What needs to be done:
Go through the listing and set it down exactly, leaving out its pictures.

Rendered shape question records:
● ● ● ● ● ● ●
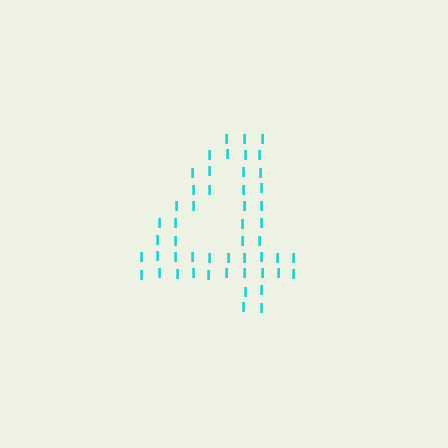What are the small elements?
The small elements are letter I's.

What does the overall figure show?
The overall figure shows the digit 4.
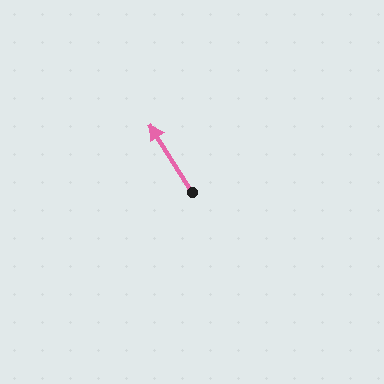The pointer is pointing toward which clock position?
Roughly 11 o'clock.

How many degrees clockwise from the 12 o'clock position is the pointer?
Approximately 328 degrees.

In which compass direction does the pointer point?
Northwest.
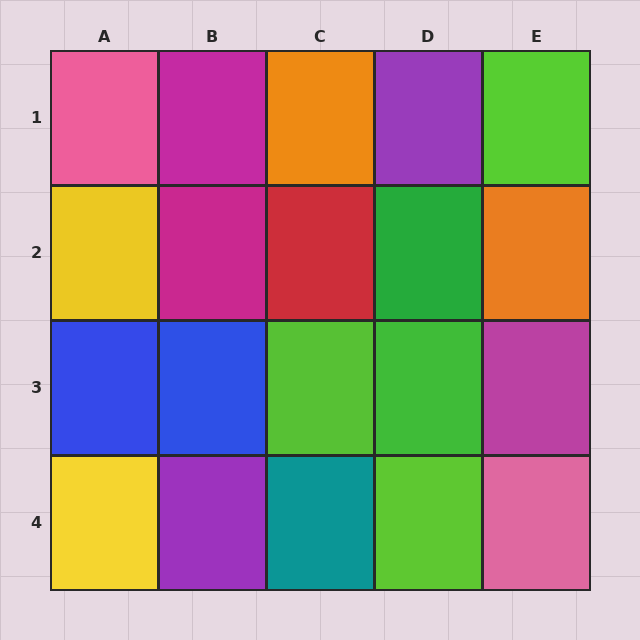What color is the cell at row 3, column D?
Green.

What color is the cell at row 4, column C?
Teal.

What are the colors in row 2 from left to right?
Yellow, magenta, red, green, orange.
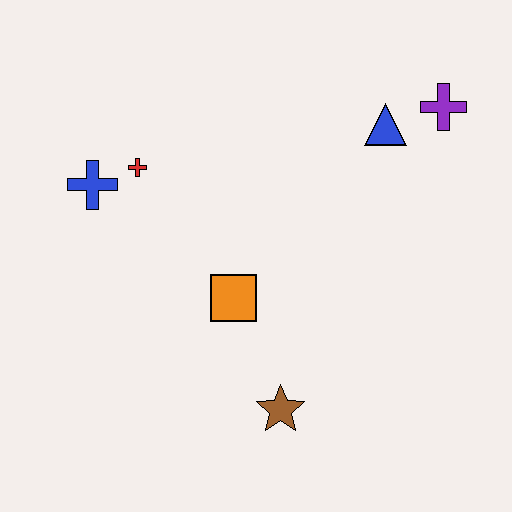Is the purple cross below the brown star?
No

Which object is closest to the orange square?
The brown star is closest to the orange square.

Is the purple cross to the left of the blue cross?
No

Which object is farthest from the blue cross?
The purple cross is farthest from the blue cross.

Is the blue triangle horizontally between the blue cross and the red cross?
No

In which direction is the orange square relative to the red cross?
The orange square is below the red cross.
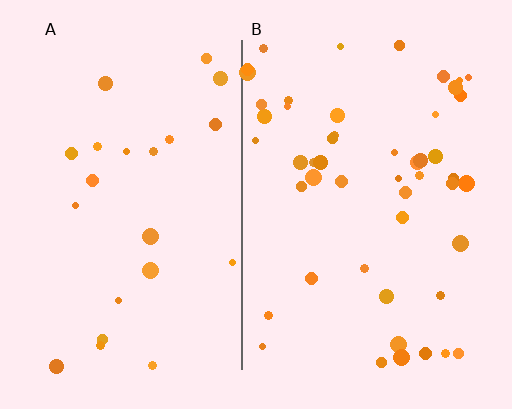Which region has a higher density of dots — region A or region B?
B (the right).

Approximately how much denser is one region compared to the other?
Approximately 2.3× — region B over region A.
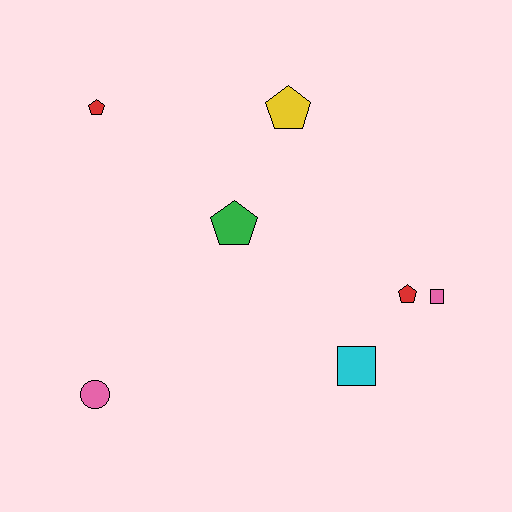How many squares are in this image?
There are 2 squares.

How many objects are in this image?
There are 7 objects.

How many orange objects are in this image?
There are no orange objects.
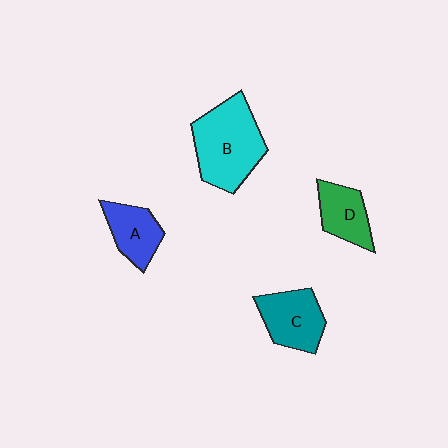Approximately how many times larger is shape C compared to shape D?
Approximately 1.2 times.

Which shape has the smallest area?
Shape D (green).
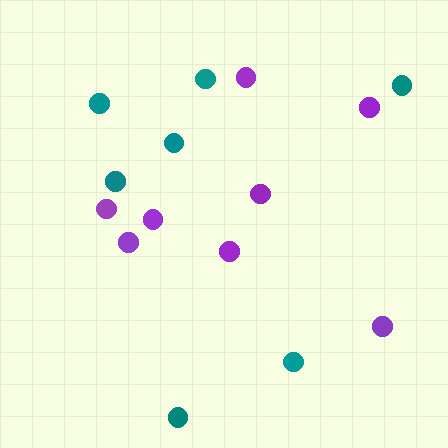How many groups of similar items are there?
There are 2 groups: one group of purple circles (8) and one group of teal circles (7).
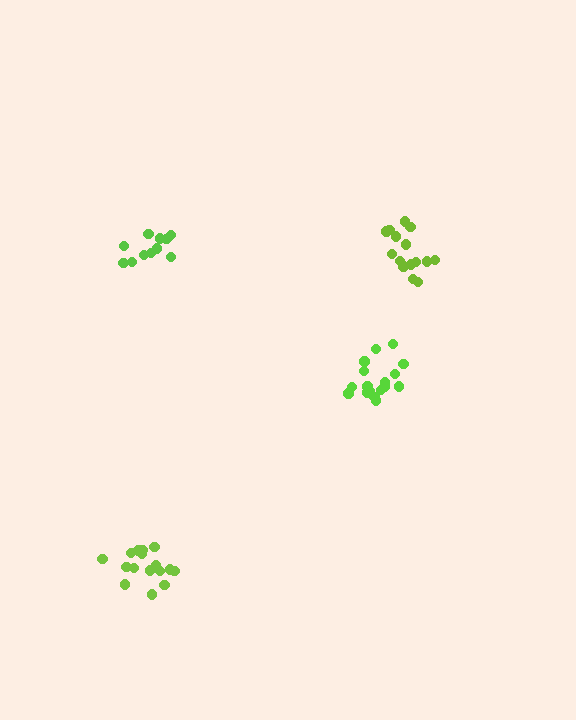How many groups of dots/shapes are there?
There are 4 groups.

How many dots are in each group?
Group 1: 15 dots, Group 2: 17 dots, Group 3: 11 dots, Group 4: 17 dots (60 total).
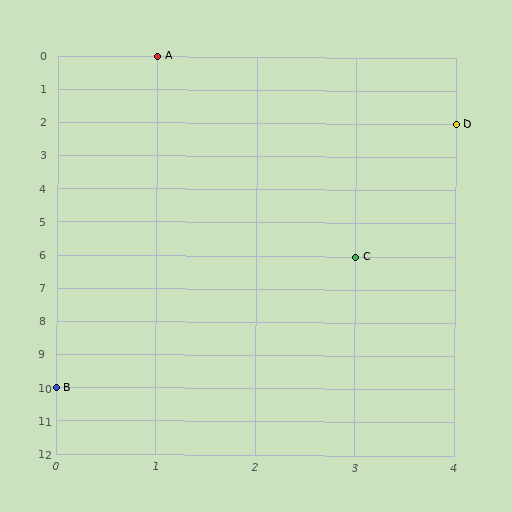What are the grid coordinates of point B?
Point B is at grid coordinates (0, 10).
● ● ● ● ● ● ●
Answer to this task:
What are the small elements?
The small elements are letter I's.

What does the overall figure show?
The overall figure shows the digit 4.
The pointer is pointing toward which clock position?
Roughly 11 o'clock.

How many degrees clockwise from the 12 o'clock position is the pointer?
Approximately 328 degrees.

In which compass direction does the pointer point?
Northwest.
What color is the cell at row 3, column D?
Green.

What color is the cell at row 4, column C?
Teal.

What are the colors in row 2 from left to right?
Yellow, magenta, red, green, orange.
Is the purple cross below the brown star?
No

Which object is closest to the orange square?
The brown star is closest to the orange square.

Is the purple cross to the left of the blue cross?
No

Which object is farthest from the blue cross?
The purple cross is farthest from the blue cross.

Is the blue triangle horizontally between the blue cross and the red cross?
No

In which direction is the orange square relative to the red cross?
The orange square is below the red cross.
Which region has a higher density of dots — region A or region B?
B (the right).

Approximately how much denser is one region compared to the other?
Approximately 2.3× — region B over region A.
How many squares are in this image?
There are 2 squares.

How many objects are in this image?
There are 7 objects.

How many orange objects are in this image?
There are no orange objects.
Approximately how many times larger is shape C compared to shape D?
Approximately 1.2 times.

Which shape has the smallest area?
Shape D (green).
How many groups of similar items are there?
There are 2 groups: one group of purple circles (8) and one group of teal circles (7).
How many groups of dots/shapes are there?
There are 4 groups.

How many dots are in each group?
Group 1: 15 dots, Group 2: 17 dots, Group 3: 11 dots, Group 4: 17 dots (60 total).
What are the grid coordinates of point B?
Point B is at grid coordinates (0, 10).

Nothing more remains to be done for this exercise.